Identify each line in the items below that contains the string "spaces", and copy every such line. Matching is case-sensitive.

(Items from a dataset)
☆ ☆ ☆ ☆ ☆ ☆ ☆

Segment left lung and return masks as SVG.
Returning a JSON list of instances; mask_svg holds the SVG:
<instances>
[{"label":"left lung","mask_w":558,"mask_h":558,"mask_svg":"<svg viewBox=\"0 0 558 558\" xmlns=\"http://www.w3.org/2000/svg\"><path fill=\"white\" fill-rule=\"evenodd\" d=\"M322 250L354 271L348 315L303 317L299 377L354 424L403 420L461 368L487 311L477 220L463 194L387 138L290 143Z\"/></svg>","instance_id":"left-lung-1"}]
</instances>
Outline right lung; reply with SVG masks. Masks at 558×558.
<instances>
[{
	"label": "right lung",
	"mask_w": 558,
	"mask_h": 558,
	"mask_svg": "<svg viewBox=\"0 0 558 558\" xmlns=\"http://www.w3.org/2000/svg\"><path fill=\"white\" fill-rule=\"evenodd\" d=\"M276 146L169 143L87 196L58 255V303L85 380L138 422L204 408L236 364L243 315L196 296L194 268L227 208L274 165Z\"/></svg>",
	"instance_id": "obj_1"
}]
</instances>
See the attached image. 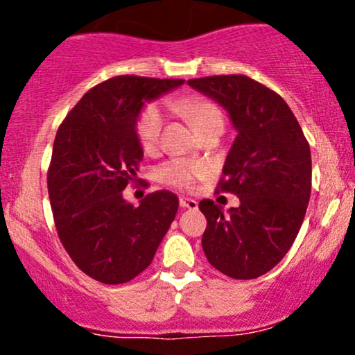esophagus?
Instances as JSON below:
<instances>
[{"mask_svg":"<svg viewBox=\"0 0 355 355\" xmlns=\"http://www.w3.org/2000/svg\"><path fill=\"white\" fill-rule=\"evenodd\" d=\"M180 207H182V209L197 210V209H198V203H197V200H193V198L180 197Z\"/></svg>","mask_w":355,"mask_h":355,"instance_id":"obj_1","label":"esophagus"}]
</instances>
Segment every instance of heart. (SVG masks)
Wrapping results in <instances>:
<instances>
[{
	"instance_id": "b5f03b06",
	"label": "heart",
	"mask_w": 355,
	"mask_h": 355,
	"mask_svg": "<svg viewBox=\"0 0 355 355\" xmlns=\"http://www.w3.org/2000/svg\"><path fill=\"white\" fill-rule=\"evenodd\" d=\"M172 108L189 118L198 133L214 123H223L222 110L214 101L202 98V96H178L172 101ZM164 121V110L158 103H146L140 110L135 121V133L138 144L145 152H153L160 144ZM207 173H209V168L202 164L189 160H170L158 168V180L175 189L187 190L191 189L197 180L207 177Z\"/></svg>"
}]
</instances>
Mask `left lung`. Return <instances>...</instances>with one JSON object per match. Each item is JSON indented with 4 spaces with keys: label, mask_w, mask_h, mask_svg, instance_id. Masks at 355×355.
<instances>
[{
    "label": "left lung",
    "mask_w": 355,
    "mask_h": 355,
    "mask_svg": "<svg viewBox=\"0 0 355 355\" xmlns=\"http://www.w3.org/2000/svg\"><path fill=\"white\" fill-rule=\"evenodd\" d=\"M218 101L237 130L218 191L240 198L223 214L214 200L198 209L207 218L202 247L209 262L232 279H257L274 268L302 225L312 187L309 141L279 93L245 75L189 80Z\"/></svg>",
    "instance_id": "1"
}]
</instances>
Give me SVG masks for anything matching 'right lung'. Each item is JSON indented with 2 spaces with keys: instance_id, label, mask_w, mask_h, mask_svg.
<instances>
[{
  "instance_id": "add662e5",
  "label": "right lung",
  "mask_w": 355,
  "mask_h": 355,
  "mask_svg": "<svg viewBox=\"0 0 355 355\" xmlns=\"http://www.w3.org/2000/svg\"><path fill=\"white\" fill-rule=\"evenodd\" d=\"M183 80L113 76L93 87L56 132L48 195L64 250L81 272L101 284H125L152 263L178 210L168 190L138 207L123 198L137 183L144 150L135 121L145 101Z\"/></svg>"
}]
</instances>
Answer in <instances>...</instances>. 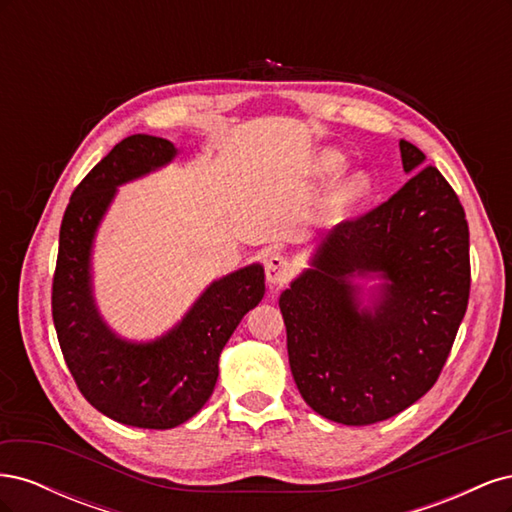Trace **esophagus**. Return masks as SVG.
<instances>
[{
	"mask_svg": "<svg viewBox=\"0 0 512 512\" xmlns=\"http://www.w3.org/2000/svg\"><path fill=\"white\" fill-rule=\"evenodd\" d=\"M265 273H267V282L273 288H280L282 284H286L292 275V267L286 256L282 254H271L267 265H265Z\"/></svg>",
	"mask_w": 512,
	"mask_h": 512,
	"instance_id": "1",
	"label": "esophagus"
}]
</instances>
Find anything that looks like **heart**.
Masks as SVG:
<instances>
[{
  "mask_svg": "<svg viewBox=\"0 0 512 512\" xmlns=\"http://www.w3.org/2000/svg\"><path fill=\"white\" fill-rule=\"evenodd\" d=\"M324 162H327L329 168L335 170L342 166L344 160L339 153H329V156L324 158ZM371 190H374V181H371V177L365 173V170H356V173L348 175L344 181H339V185L333 192V207L335 209L356 207L371 194Z\"/></svg>",
  "mask_w": 512,
  "mask_h": 512,
  "instance_id": "obj_1",
  "label": "heart"
}]
</instances>
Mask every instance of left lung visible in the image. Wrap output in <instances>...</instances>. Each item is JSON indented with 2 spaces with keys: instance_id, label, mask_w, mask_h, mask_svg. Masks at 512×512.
Instances as JSON below:
<instances>
[{
  "instance_id": "1",
  "label": "left lung",
  "mask_w": 512,
  "mask_h": 512,
  "mask_svg": "<svg viewBox=\"0 0 512 512\" xmlns=\"http://www.w3.org/2000/svg\"><path fill=\"white\" fill-rule=\"evenodd\" d=\"M408 183L318 237L280 294L290 371L329 421L371 425L421 399L453 348L470 297V232L455 190L399 141ZM359 279H378L363 289Z\"/></svg>"
}]
</instances>
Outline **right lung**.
<instances>
[{"mask_svg":"<svg viewBox=\"0 0 512 512\" xmlns=\"http://www.w3.org/2000/svg\"><path fill=\"white\" fill-rule=\"evenodd\" d=\"M175 156L166 138L132 134L91 168L61 220L53 277V322L76 386L108 418L141 429H173L207 404L226 342L265 297V269L254 262L213 280L175 327L151 342L121 337L102 318L91 275L96 232L119 185Z\"/></svg>","mask_w":512,"mask_h":512,"instance_id":"add662e5","label":"right lung"}]
</instances>
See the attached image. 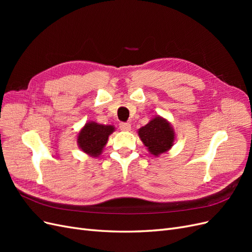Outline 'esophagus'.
<instances>
[{
	"label": "esophagus",
	"mask_w": 252,
	"mask_h": 252,
	"mask_svg": "<svg viewBox=\"0 0 252 252\" xmlns=\"http://www.w3.org/2000/svg\"><path fill=\"white\" fill-rule=\"evenodd\" d=\"M120 129L123 131H130L131 125L129 123H120Z\"/></svg>",
	"instance_id": "34e87169"
}]
</instances>
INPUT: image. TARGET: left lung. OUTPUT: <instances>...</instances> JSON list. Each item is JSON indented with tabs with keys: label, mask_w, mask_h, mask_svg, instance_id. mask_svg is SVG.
<instances>
[{
	"label": "left lung",
	"mask_w": 252,
	"mask_h": 252,
	"mask_svg": "<svg viewBox=\"0 0 252 252\" xmlns=\"http://www.w3.org/2000/svg\"><path fill=\"white\" fill-rule=\"evenodd\" d=\"M138 133L148 151L156 157L168 151L175 140V132L171 124L159 116L152 118L147 125L139 129Z\"/></svg>",
	"instance_id": "obj_1"
}]
</instances>
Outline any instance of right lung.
<instances>
[{
    "mask_svg": "<svg viewBox=\"0 0 252 252\" xmlns=\"http://www.w3.org/2000/svg\"><path fill=\"white\" fill-rule=\"evenodd\" d=\"M116 130L112 125H103L96 122H88L78 133V145L86 155L96 158L107 144L109 135Z\"/></svg>",
    "mask_w": 252,
    "mask_h": 252,
    "instance_id": "right-lung-1",
    "label": "right lung"
}]
</instances>
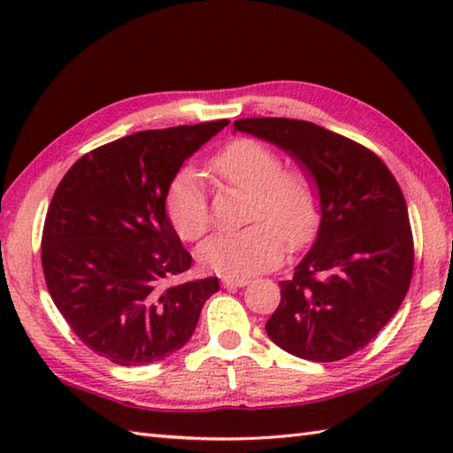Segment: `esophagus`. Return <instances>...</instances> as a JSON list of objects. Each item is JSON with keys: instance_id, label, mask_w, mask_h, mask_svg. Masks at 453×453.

☆ ☆ ☆ ☆ ☆ ☆ ☆

» RESPONSE TO THE EXERCISE:
Mask `left lung`. Return <instances>...</instances>with one JSON object per match. Each item is JSON indented with 4 spaces with keys: label, mask_w, mask_h, mask_svg, instance_id. Masks at 355×355.
Give me SVG masks for anything matching 'right lung'. Each item is JSON indented with 2 spaces with keys: instance_id, label, mask_w, mask_h, mask_svg.
Mask every instance of left lung visible in the image. Wrap output in <instances>...</instances>. Each item is JSON indented with 2 spaces with keys: instance_id, label, mask_w, mask_h, mask_svg. Masks at 512×512.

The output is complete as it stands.